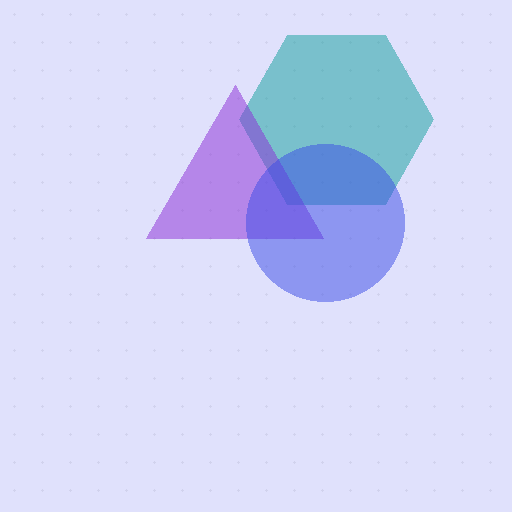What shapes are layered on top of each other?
The layered shapes are: a teal hexagon, a purple triangle, a blue circle.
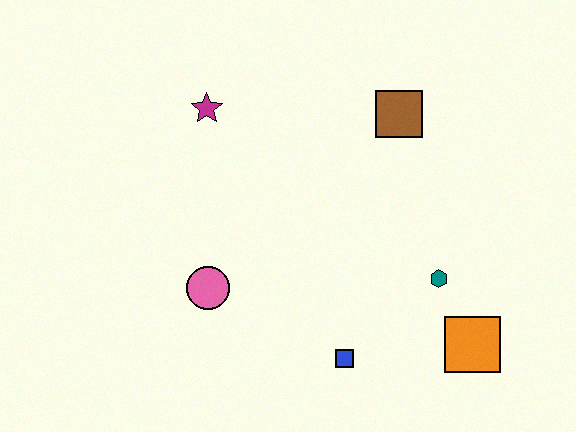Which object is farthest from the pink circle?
The orange square is farthest from the pink circle.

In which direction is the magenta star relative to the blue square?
The magenta star is above the blue square.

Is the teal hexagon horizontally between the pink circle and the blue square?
No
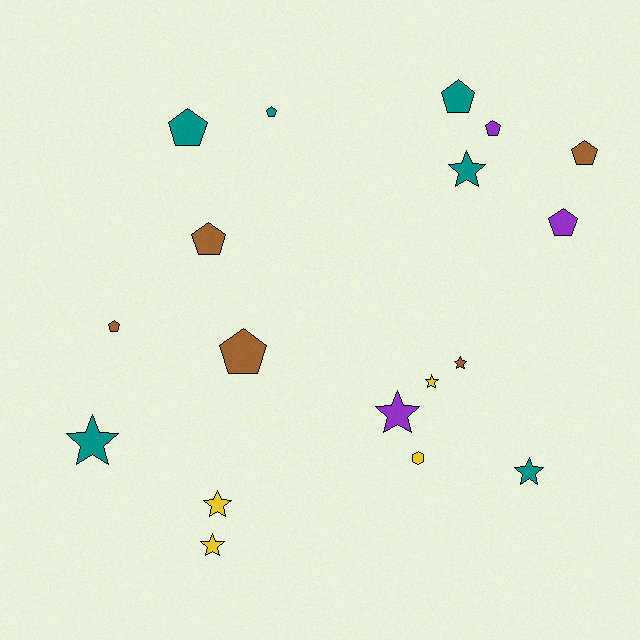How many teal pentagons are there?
There are 3 teal pentagons.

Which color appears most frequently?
Teal, with 6 objects.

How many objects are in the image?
There are 18 objects.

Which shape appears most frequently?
Pentagon, with 9 objects.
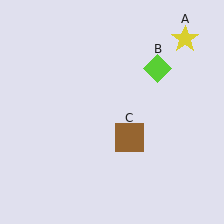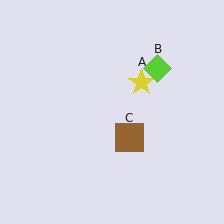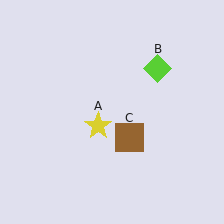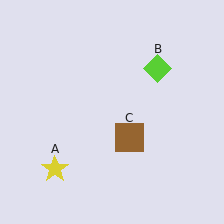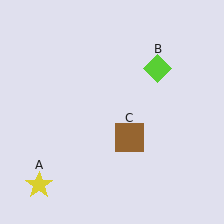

━━━━━━━━━━

What you are asked to do »
Set the data above down again exactly as given, with no pictures.

The completed task »
What shapes are layered on top of each other?
The layered shapes are: a teal hexagon, a purple triangle, a blue circle.
Which object is farthest from the pink circle?
The orange square is farthest from the pink circle.

In which direction is the magenta star relative to the blue square?
The magenta star is above the blue square.

Is the teal hexagon horizontally between the pink circle and the blue square?
No
How many teal pentagons are there?
There are 3 teal pentagons.

Which color appears most frequently?
Teal, with 6 objects.

How many objects are in the image?
There are 18 objects.

Which shape appears most frequently?
Pentagon, with 9 objects.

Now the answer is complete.